→ **WHAT IS NEEDED**: Each line below must be set down exactly; omit any image you find.

→ **DATA TO USE**:
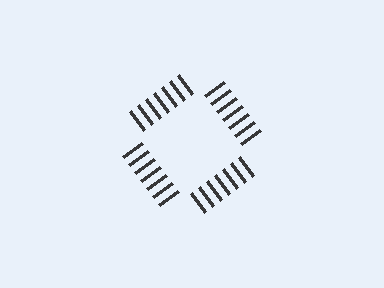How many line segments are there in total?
28 — 7 along each of the 4 edges.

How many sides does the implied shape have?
4 sides — the line-ends trace a square.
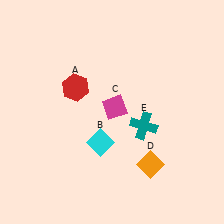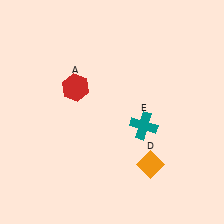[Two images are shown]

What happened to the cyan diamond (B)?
The cyan diamond (B) was removed in Image 2. It was in the bottom-left area of Image 1.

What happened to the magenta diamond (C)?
The magenta diamond (C) was removed in Image 2. It was in the top-right area of Image 1.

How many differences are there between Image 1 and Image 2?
There are 2 differences between the two images.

→ **REPLY TO THE TASK**:
How many line segments are there in total?
28 — 7 along each of the 4 edges.

How many sides does the implied shape have?
4 sides — the line-ends trace a square.
[Two images are shown]

What happened to the cyan diamond (B)?
The cyan diamond (B) was removed in Image 2. It was in the bottom-left area of Image 1.

What happened to the magenta diamond (C)?
The magenta diamond (C) was removed in Image 2. It was in the top-right area of Image 1.

How many differences are there between Image 1 and Image 2?
There are 2 differences between the two images.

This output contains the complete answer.